EXCERPTED RECORDS
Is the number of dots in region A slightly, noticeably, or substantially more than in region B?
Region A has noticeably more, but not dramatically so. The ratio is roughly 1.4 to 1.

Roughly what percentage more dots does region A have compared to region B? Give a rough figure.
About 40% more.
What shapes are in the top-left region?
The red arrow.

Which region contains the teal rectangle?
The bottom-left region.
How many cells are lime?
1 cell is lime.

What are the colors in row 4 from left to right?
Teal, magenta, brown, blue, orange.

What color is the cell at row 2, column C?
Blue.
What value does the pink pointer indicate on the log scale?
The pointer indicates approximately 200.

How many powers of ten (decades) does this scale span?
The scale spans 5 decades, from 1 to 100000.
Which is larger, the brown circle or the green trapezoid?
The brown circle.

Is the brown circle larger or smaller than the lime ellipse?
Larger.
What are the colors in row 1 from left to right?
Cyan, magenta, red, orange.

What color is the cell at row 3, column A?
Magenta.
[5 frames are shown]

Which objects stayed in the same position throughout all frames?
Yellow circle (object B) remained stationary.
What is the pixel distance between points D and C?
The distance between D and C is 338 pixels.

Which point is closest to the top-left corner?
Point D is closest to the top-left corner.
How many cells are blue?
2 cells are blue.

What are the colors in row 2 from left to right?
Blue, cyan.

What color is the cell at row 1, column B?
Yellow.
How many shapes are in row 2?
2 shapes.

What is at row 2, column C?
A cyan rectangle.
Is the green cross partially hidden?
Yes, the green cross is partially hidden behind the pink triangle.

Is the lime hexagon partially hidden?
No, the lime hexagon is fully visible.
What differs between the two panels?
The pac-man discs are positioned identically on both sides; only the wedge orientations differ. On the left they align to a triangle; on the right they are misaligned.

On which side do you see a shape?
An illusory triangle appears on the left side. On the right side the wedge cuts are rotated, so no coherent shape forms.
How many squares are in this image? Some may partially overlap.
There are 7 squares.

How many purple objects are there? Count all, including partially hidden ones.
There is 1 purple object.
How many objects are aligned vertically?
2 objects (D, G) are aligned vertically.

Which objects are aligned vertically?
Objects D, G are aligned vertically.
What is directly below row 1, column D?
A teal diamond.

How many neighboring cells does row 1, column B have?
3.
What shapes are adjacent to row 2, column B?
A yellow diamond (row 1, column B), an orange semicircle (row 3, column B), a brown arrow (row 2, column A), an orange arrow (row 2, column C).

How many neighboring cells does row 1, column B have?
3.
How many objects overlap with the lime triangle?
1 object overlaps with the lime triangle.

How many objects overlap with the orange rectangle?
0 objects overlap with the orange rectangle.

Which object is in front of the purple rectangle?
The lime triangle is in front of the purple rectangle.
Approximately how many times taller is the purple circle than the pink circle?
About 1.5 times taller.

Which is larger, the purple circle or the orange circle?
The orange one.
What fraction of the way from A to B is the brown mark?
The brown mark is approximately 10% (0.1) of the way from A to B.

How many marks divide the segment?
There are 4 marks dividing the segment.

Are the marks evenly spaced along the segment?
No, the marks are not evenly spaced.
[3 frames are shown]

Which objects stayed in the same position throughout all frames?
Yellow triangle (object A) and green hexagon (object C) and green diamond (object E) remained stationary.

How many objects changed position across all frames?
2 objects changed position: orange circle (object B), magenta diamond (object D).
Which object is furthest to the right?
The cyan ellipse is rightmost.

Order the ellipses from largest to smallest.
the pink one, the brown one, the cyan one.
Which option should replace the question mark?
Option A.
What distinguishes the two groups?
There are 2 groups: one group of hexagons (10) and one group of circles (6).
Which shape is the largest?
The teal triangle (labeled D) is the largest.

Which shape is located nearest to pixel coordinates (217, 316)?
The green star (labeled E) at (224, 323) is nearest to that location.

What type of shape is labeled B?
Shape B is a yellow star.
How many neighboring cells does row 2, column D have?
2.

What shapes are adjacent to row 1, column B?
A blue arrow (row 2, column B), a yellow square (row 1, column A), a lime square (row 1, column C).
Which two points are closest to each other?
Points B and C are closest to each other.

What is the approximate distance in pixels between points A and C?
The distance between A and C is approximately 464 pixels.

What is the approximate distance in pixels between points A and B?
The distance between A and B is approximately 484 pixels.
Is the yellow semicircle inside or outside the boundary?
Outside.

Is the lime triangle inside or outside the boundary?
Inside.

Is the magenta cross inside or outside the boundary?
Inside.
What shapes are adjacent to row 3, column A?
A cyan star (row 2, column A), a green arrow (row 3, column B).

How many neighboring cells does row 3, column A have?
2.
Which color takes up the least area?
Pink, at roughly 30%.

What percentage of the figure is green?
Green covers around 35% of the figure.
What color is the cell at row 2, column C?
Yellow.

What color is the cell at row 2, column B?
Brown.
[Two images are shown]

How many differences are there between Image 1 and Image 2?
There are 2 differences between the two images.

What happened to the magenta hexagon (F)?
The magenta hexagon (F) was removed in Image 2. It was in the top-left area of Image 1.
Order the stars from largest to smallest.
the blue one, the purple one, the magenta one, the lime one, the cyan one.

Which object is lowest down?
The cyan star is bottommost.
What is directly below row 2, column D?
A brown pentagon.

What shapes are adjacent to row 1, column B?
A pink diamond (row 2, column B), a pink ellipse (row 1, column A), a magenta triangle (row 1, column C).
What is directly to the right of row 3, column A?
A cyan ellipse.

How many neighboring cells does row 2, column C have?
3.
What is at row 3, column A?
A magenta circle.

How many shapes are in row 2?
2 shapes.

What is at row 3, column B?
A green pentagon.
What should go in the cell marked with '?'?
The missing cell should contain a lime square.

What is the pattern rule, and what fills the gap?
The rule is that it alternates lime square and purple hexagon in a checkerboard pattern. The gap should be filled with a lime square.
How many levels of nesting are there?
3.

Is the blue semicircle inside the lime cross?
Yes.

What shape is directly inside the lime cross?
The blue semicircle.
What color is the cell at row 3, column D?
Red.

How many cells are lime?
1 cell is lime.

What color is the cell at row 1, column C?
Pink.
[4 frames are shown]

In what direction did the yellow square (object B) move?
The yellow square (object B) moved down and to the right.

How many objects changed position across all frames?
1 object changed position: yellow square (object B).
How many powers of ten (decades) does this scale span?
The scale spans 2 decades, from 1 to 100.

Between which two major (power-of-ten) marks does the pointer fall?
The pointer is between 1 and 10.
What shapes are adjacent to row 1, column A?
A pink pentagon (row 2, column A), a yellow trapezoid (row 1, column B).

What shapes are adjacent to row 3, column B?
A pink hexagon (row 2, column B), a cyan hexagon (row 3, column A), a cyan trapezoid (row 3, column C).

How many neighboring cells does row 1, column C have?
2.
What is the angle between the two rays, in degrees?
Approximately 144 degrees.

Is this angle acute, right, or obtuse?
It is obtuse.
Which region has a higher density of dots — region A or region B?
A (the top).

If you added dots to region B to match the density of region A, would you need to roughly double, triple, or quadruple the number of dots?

DIRECTIONS
All the lines above should come back exactly as written.

OUTPUT OF THE TASK
Is the number of dots in region A slightly, noticeably, or substantially more than in region B?
Region A has noticeably more, but not dramatically so. The ratio is roughly 1.4 to 1.

Roughly what percentage more dots does region A have compared to region B? Give a rough figure.
About 40% more.
What shapes are in the top-left region?
The red arrow.

Which region contains the teal rectangle?
The bottom-left region.
How many cells are lime?
1 cell is lime.

What are the colors in row 4 from left to right?
Teal, magenta, brown, blue, orange.

What color is the cell at row 2, column C?
Blue.
What value does the pink pointer indicate on the log scale?
The pointer indicates approximately 200.

How many powers of ten (decades) does this scale span?
The scale spans 5 decades, from 1 to 100000.
Which is larger, the brown circle or the green trapezoid?
The brown circle.

Is the brown circle larger or smaller than the lime ellipse?
Larger.
What are the colors in row 1 from left to right?
Cyan, magenta, red, orange.

What color is the cell at row 3, column A?
Magenta.
[5 frames are shown]

Which objects stayed in the same position throughout all frames?
Yellow circle (object B) remained stationary.
What is the pixel distance between points D and C?
The distance between D and C is 338 pixels.

Which point is closest to the top-left corner?
Point D is closest to the top-left corner.
How many cells are blue?
2 cells are blue.

What are the colors in row 2 from left to right?
Blue, cyan.

What color is the cell at row 1, column B?
Yellow.
How many shapes are in row 2?
2 shapes.

What is at row 2, column C?
A cyan rectangle.
Is the green cross partially hidden?
Yes, the green cross is partially hidden behind the pink triangle.

Is the lime hexagon partially hidden?
No, the lime hexagon is fully visible.
What differs between the two panels?
The pac-man discs are positioned identically on both sides; only the wedge orientations differ. On the left they align to a triangle; on the right they are misaligned.

On which side do you see a shape?
An illusory triangle appears on the left side. On the right side the wedge cuts are rotated, so no coherent shape forms.
How many squares are in this image? Some may partially overlap.
There are 7 squares.

How many purple objects are there? Count all, including partially hidden ones.
There is 1 purple object.
How many objects are aligned vertically?
2 objects (D, G) are aligned vertically.

Which objects are aligned vertically?
Objects D, G are aligned vertically.
What is directly below row 1, column D?
A teal diamond.

How many neighboring cells does row 1, column B have?
3.
What shapes are adjacent to row 2, column B?
A yellow diamond (row 1, column B), an orange semicircle (row 3, column B), a brown arrow (row 2, column A), an orange arrow (row 2, column C).

How many neighboring cells does row 1, column B have?
3.
How many objects overlap with the lime triangle?
1 object overlaps with the lime triangle.

How many objects overlap with the orange rectangle?
0 objects overlap with the orange rectangle.

Which object is in front of the purple rectangle?
The lime triangle is in front of the purple rectangle.
Approximately how many times taller is the purple circle than the pink circle?
About 1.5 times taller.

Which is larger, the purple circle or the orange circle?
The orange one.
What fraction of the way from A to B is the brown mark?
The brown mark is approximately 10% (0.1) of the way from A to B.

How many marks divide the segment?
There are 4 marks dividing the segment.

Are the marks evenly spaced along the segment?
No, the marks are not evenly spaced.
[3 frames are shown]

Which objects stayed in the same position throughout all frames?
Yellow triangle (object A) and green hexagon (object C) and green diamond (object E) remained stationary.

How many objects changed position across all frames?
2 objects changed position: orange circle (object B), magenta diamond (object D).
Which object is furthest to the right?
The cyan ellipse is rightmost.

Order the ellipses from largest to smallest.
the pink one, the brown one, the cyan one.
Which option should replace the question mark?
Option A.
What distinguishes the two groups?
There are 2 groups: one group of hexagons (10) and one group of circles (6).
Which shape is the largest?
The teal triangle (labeled D) is the largest.

Which shape is located nearest to pixel coordinates (217, 316)?
The green star (labeled E) at (224, 323) is nearest to that location.

What type of shape is labeled B?
Shape B is a yellow star.
How many neighboring cells does row 2, column D have?
2.

What shapes are adjacent to row 1, column B?
A blue arrow (row 2, column B), a yellow square (row 1, column A), a lime square (row 1, column C).
Which two points are closest to each other?
Points B and C are closest to each other.

What is the approximate distance in pixels between points A and C?
The distance between A and C is approximately 464 pixels.

What is the approximate distance in pixels between points A and B?
The distance between A and B is approximately 484 pixels.
Is the yellow semicircle inside or outside the boundary?
Outside.

Is the lime triangle inside or outside the boundary?
Inside.

Is the magenta cross inside or outside the boundary?
Inside.
What shapes are adjacent to row 3, column A?
A cyan star (row 2, column A), a green arrow (row 3, column B).

How many neighboring cells does row 3, column A have?
2.
Which color takes up the least area?
Pink, at roughly 30%.

What percentage of the figure is green?
Green covers around 35% of the figure.
What color is the cell at row 2, column C?
Yellow.

What color is the cell at row 2, column B?
Brown.
[Two images are shown]

How many differences are there between Image 1 and Image 2?
There are 2 differences between the two images.

What happened to the magenta hexagon (F)?
The magenta hexagon (F) was removed in Image 2. It was in the top-left area of Image 1.
Order the stars from largest to smallest.
the blue one, the purple one, the magenta one, the lime one, the cyan one.

Which object is lowest down?
The cyan star is bottommost.
What is directly below row 2, column D?
A brown pentagon.

What shapes are adjacent to row 1, column B?
A pink diamond (row 2, column B), a pink ellipse (row 1, column A), a magenta triangle (row 1, column C).
What is directly to the right of row 3, column A?
A cyan ellipse.

How many neighboring cells does row 2, column C have?
3.
What is at row 3, column A?
A magenta circle.

How many shapes are in row 2?
2 shapes.

What is at row 3, column B?
A green pentagon.
What should go in the cell marked with '?'?
The missing cell should contain a lime square.

What is the pattern rule, and what fills the gap?
The rule is that it alternates lime square and purple hexagon in a checkerboard pattern. The gap should be filled with a lime square.
How many levels of nesting are there?
3.

Is the blue semicircle inside the lime cross?
Yes.

What shape is directly inside the lime cross?
The blue semicircle.
What color is the cell at row 3, column D?
Red.

How many cells are lime?
1 cell is lime.

What color is the cell at row 1, column C?
Pink.
[4 frames are shown]

In what direction did the yellow square (object B) move?
The yellow square (object B) moved down and to the right.

How many objects changed position across all frames?
1 object changed position: yellow square (object B).
How many powers of ten (decades) does this scale span?
The scale spans 2 decades, from 1 to 100.

Between which two major (power-of-ten) marks does the pointer fall?
The pointer is between 1 and 10.
What shapes are adjacent to row 1, column A?
A pink pentagon (row 2, column A), a yellow trapezoid (row 1, column B).

What shapes are adjacent to row 3, column B?
A pink hexagon (row 2, column B), a cyan hexagon (row 3, column A), a cyan trapezoid (row 3, column C).

How many neighboring cells does row 1, column C have?
2.
What is the angle between the two rays, in degrees?
Approximately 144 degrees.

Is this angle acute, right, or obtuse?
It is obtuse.
Which region has a higher density of dots — region A or region B?
A (the top).

If you added dots to region B to match the density of region A, would you need to roughly double, triple, or quadruple the number of dots?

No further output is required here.